[Question entries about shapes]
■ ■ ■ ■ ■

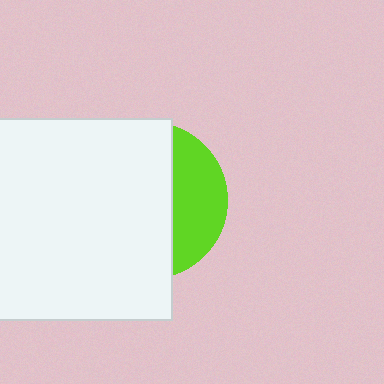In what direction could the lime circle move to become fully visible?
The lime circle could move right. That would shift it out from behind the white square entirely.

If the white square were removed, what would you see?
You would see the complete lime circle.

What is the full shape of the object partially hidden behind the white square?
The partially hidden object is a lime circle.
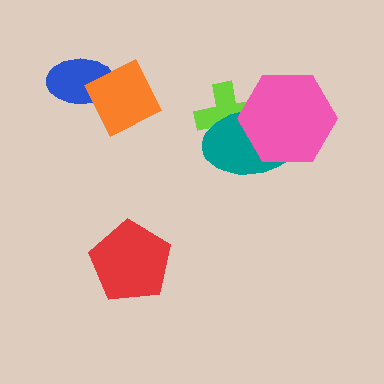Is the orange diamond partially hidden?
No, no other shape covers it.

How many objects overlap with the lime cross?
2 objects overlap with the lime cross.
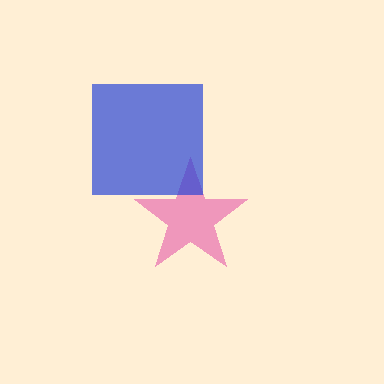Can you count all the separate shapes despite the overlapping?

■ ■ ■ ■ ■

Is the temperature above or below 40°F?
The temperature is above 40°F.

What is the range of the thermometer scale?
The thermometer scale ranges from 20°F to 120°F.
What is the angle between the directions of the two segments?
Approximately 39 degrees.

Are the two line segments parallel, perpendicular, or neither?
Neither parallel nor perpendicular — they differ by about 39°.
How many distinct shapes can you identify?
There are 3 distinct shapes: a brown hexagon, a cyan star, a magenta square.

■ ■ ■ ■ ■

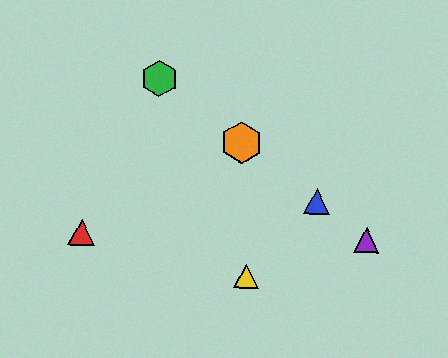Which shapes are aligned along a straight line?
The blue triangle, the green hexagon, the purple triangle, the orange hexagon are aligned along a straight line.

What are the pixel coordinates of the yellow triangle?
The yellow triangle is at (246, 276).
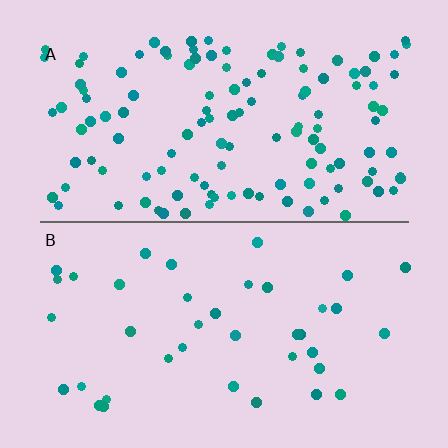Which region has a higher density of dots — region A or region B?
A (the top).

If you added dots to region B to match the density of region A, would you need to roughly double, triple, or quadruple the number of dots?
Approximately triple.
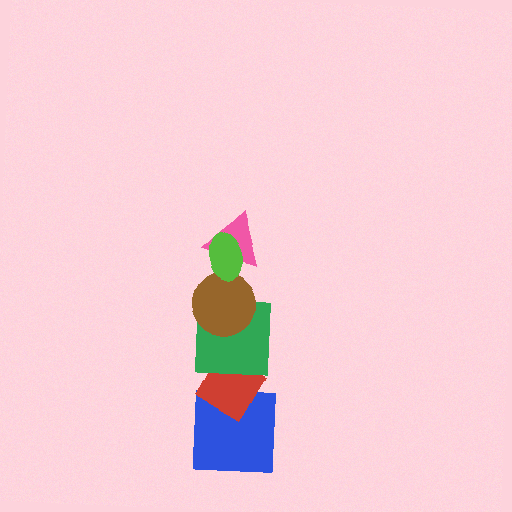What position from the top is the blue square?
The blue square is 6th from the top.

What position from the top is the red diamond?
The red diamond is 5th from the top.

■ ■ ■ ■ ■

Problem details
Repeat exactly the lines above, from the line that contains "What is the full" down through the line that contains "Can you count". Include both of those lines and none of the pictures.

Answer to the task
What is the full shape of the object partially hidden behind the white square?
The partially hidden object is a lime circle.
Is the orange diamond partially hidden?
No, no other shape covers it.

How many objects overlap with the lime cross?
2 objects overlap with the lime cross.
Can you count all the separate shapes despite the overlapping?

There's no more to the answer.